__YOUR GOAL__: Write out the material exactly, with the pictures left out.

__AVAILABLE RECORDS__:

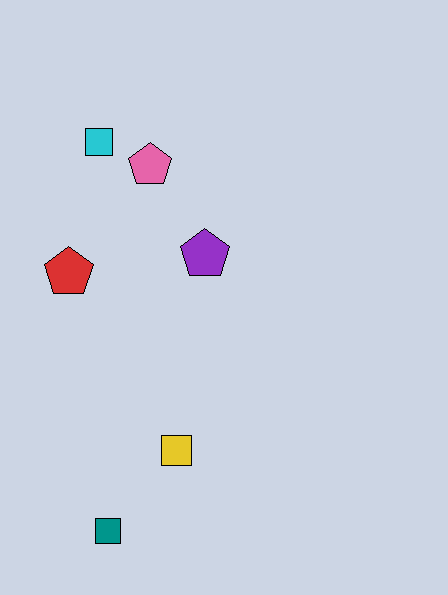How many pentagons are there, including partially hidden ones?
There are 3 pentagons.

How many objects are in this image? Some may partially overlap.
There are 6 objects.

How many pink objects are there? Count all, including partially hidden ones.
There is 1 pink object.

__RESULT OF THE EXERCISE__:
How many pentagons are there, including partially hidden ones?
There are 3 pentagons.

How many objects are in this image? Some may partially overlap.
There are 6 objects.

How many pink objects are there? Count all, including partially hidden ones.
There is 1 pink object.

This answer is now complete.